─── Record list ───

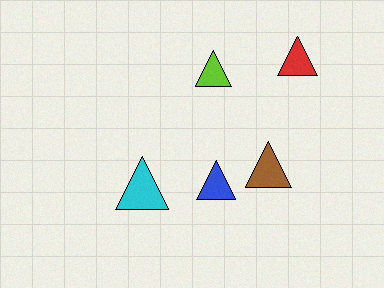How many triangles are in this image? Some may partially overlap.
There are 5 triangles.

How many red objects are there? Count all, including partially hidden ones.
There is 1 red object.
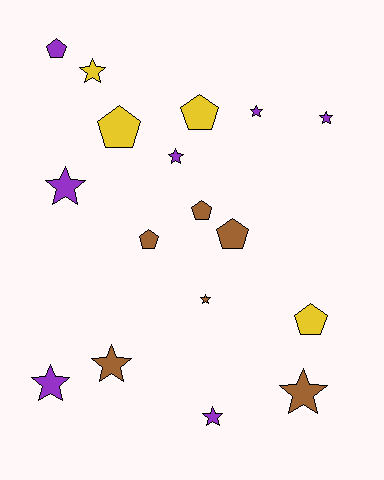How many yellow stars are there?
There is 1 yellow star.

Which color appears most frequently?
Purple, with 7 objects.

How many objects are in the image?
There are 17 objects.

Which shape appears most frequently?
Star, with 10 objects.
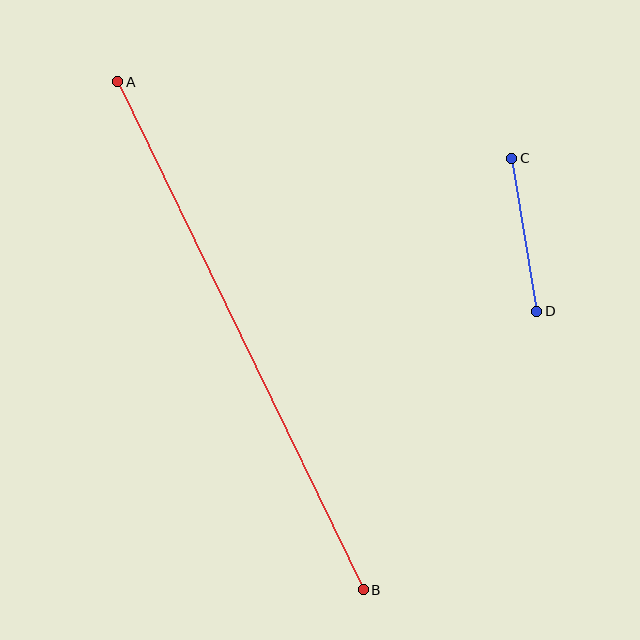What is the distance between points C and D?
The distance is approximately 155 pixels.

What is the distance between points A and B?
The distance is approximately 564 pixels.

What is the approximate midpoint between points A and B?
The midpoint is at approximately (241, 336) pixels.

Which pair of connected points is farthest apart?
Points A and B are farthest apart.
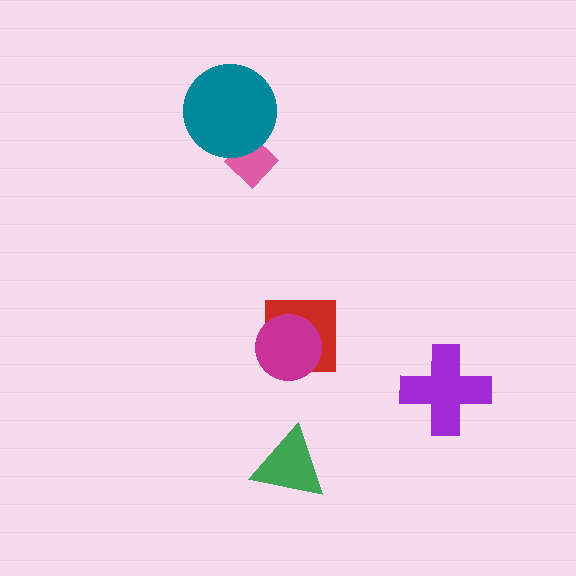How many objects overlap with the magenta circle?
1 object overlaps with the magenta circle.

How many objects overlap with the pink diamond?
1 object overlaps with the pink diamond.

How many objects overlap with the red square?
1 object overlaps with the red square.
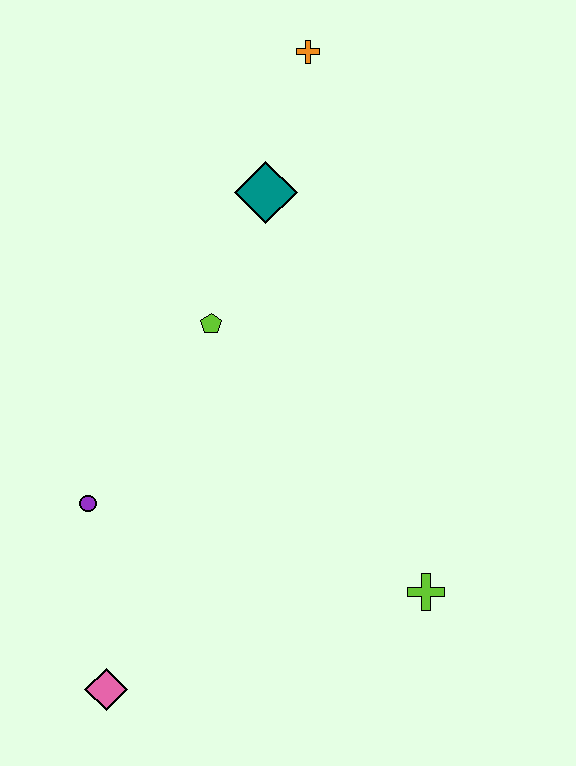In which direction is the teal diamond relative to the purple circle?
The teal diamond is above the purple circle.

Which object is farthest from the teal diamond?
The pink diamond is farthest from the teal diamond.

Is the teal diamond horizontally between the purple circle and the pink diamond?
No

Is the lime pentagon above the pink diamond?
Yes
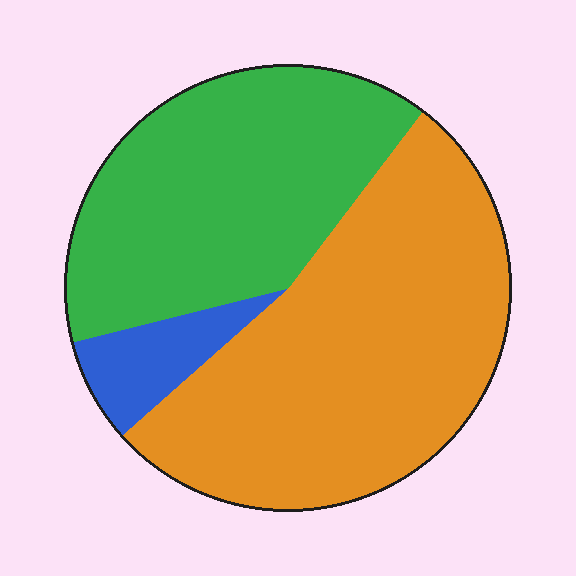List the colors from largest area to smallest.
From largest to smallest: orange, green, blue.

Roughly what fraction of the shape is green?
Green takes up about two fifths (2/5) of the shape.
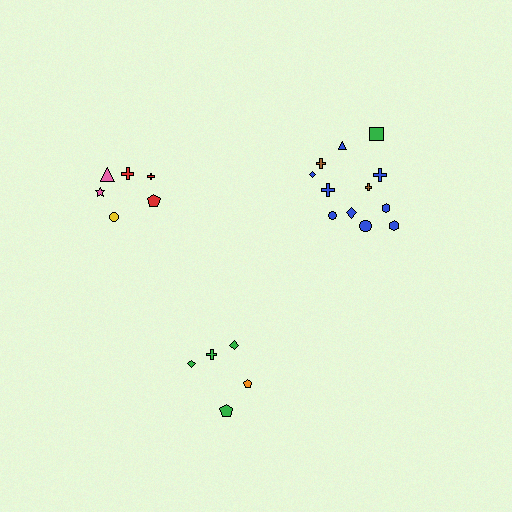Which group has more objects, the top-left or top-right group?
The top-right group.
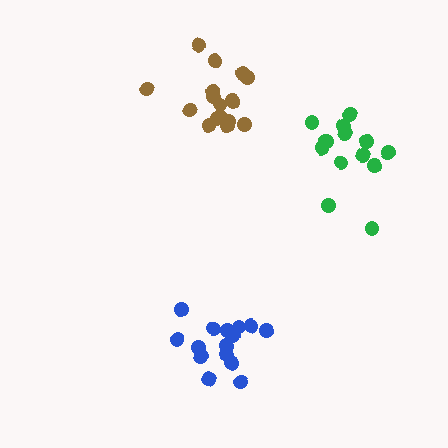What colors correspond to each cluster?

───

Return the records exactly. Don't carry the pictures over.

* **Exercise result**:
How many triangles are in this image? Some may partially overlap.
There are 5 triangles.

How many red objects are there? Count all, including partially hidden ones.
There is 1 red object.
How many yellow stars are there?
There is 1 yellow star.

Which color appears most frequently?
Purple, with 7 objects.

How many objects are in the image?
There are 17 objects.

Which shape appears most frequently?
Star, with 10 objects.
What is the distance between points C and D?
The distance is approximately 155 pixels.

What is the distance between points A and B?
The distance is approximately 564 pixels.

What is the approximate midpoint between points A and B?
The midpoint is at approximately (241, 336) pixels.

Which pair of connected points is farthest apart?
Points A and B are farthest apart.
How many objects overlap with the magenta circle?
1 object overlaps with the magenta circle.

How many objects overlap with the pink diamond?
1 object overlaps with the pink diamond.

How many objects overlap with the red square?
1 object overlaps with the red square.
In which direction is the teal diamond relative to the purple circle?
The teal diamond is above the purple circle.

Which object is farthest from the teal diamond?
The pink diamond is farthest from the teal diamond.

Is the teal diamond horizontally between the purple circle and the pink diamond?
No

Is the lime pentagon above the pink diamond?
Yes
List the colors from largest area to smallest.
From largest to smallest: orange, green, blue.

Roughly what fraction of the shape is green?
Green takes up about two fifths (2/5) of the shape.
Which group has more objects, the top-left or top-right group?
The top-right group.
What colors correspond to each cluster?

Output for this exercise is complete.